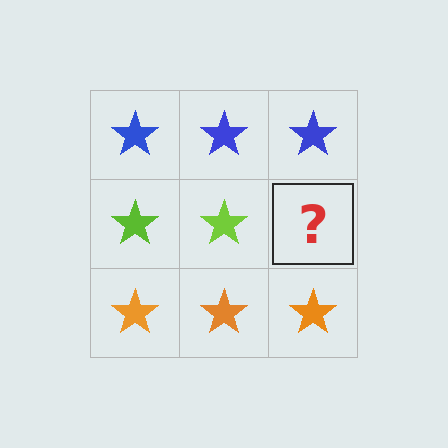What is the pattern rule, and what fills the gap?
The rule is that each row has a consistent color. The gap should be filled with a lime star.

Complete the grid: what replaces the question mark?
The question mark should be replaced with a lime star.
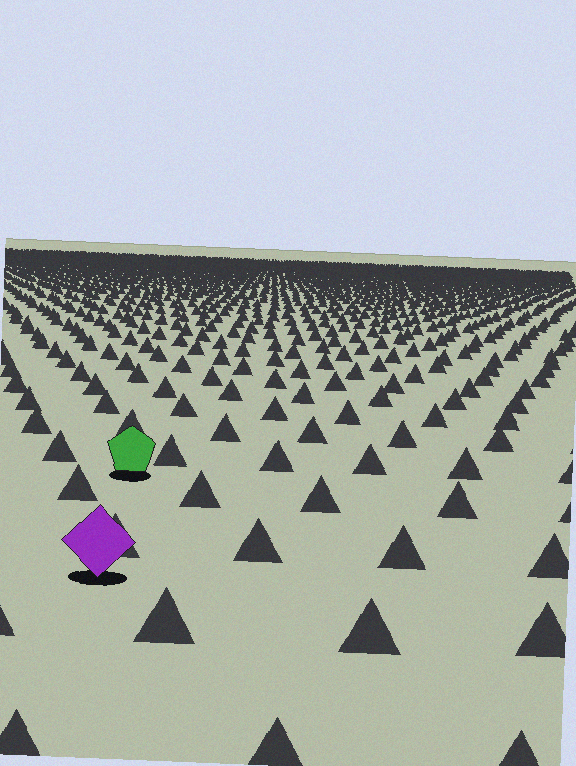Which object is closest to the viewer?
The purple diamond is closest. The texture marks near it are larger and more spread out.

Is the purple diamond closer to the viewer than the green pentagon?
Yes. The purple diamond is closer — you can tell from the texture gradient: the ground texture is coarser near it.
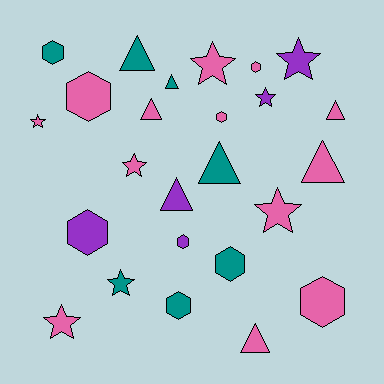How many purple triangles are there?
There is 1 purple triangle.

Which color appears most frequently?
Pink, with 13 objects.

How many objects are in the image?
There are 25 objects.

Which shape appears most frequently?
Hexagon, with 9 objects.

====

Quote each line of the listing exactly, but leave the pictures out.

What is the pattern rule, and what fills the gap?
The rule is that each row has a consistent color. The gap should be filled with a lime star.

Complete the grid: what replaces the question mark?
The question mark should be replaced with a lime star.
Which object is closest to the viewer?
The purple diamond is closest. The texture marks near it are larger and more spread out.

Is the purple diamond closer to the viewer than the green pentagon?
Yes. The purple diamond is closer — you can tell from the texture gradient: the ground texture is coarser near it.
How many purple triangles are there?
There is 1 purple triangle.

Which color appears most frequently?
Pink, with 13 objects.

How many objects are in the image?
There are 25 objects.

Which shape appears most frequently?
Hexagon, with 9 objects.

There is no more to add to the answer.